▸ TASK TO COMPLETE:
Copy out, with no alterations, the lines below running from the one containing "[4 frames are shown]" to the one containing "In what direction", inclusive at each end; pictures are omitted.

▸ EXTRACTED ENTRIES:
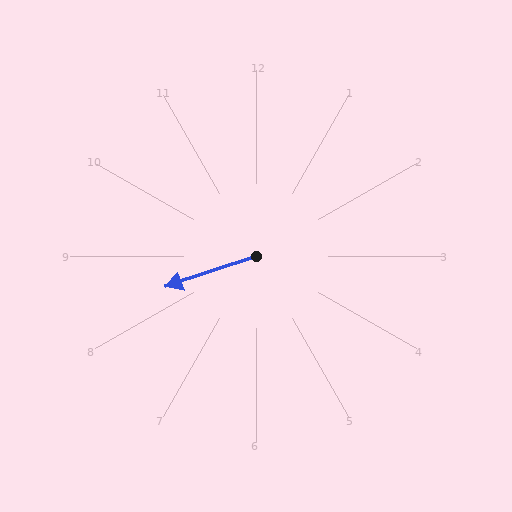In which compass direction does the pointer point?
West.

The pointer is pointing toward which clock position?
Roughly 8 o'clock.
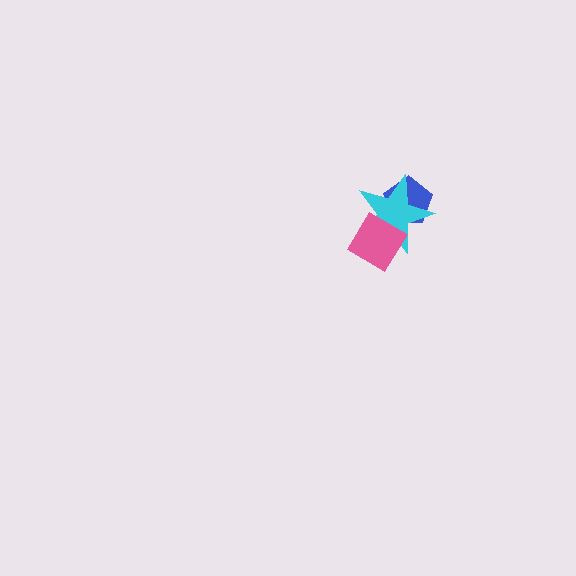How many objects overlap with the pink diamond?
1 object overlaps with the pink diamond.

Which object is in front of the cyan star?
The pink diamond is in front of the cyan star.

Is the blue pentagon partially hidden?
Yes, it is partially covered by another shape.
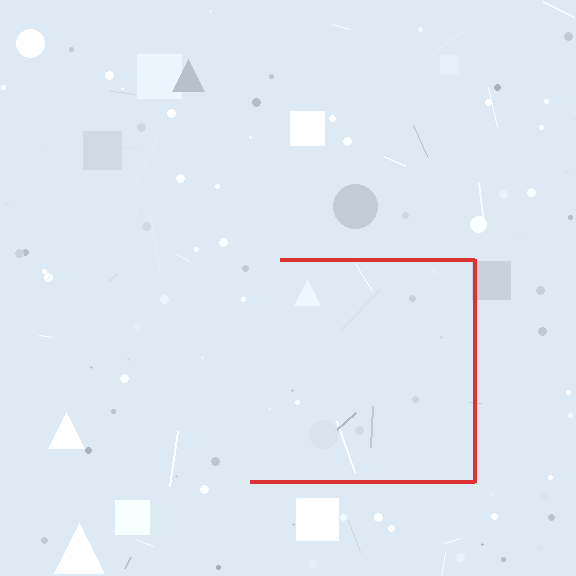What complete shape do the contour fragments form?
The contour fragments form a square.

...

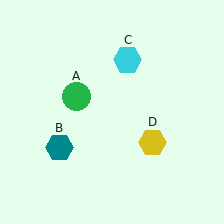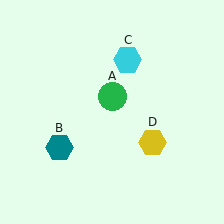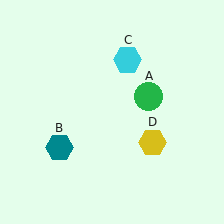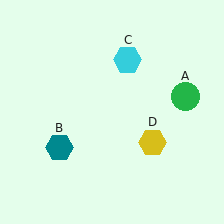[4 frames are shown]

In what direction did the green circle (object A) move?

--

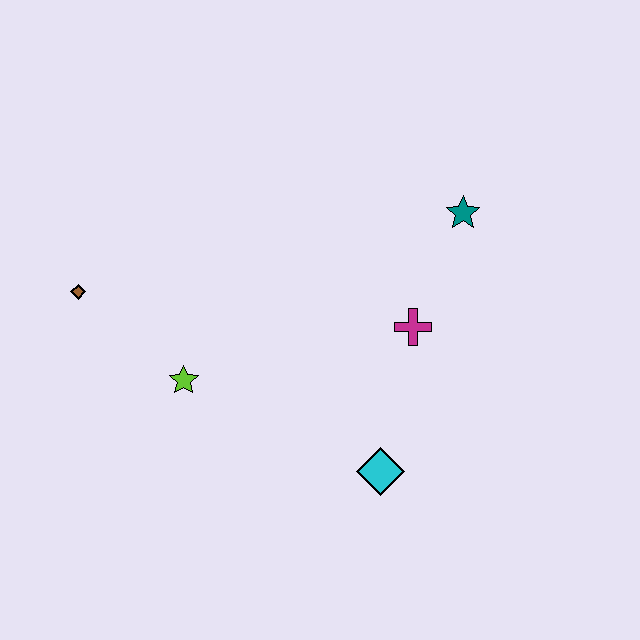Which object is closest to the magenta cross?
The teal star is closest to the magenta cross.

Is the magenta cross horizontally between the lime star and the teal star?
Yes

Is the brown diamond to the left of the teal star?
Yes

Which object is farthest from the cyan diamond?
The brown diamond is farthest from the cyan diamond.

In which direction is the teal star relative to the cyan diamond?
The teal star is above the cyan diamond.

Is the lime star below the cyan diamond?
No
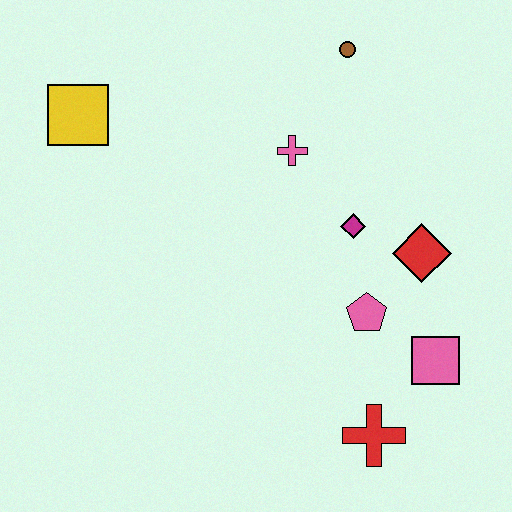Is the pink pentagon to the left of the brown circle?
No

▸ OUTPUT BELOW:
[4 frames are shown]

In what direction did the green circle (object A) move?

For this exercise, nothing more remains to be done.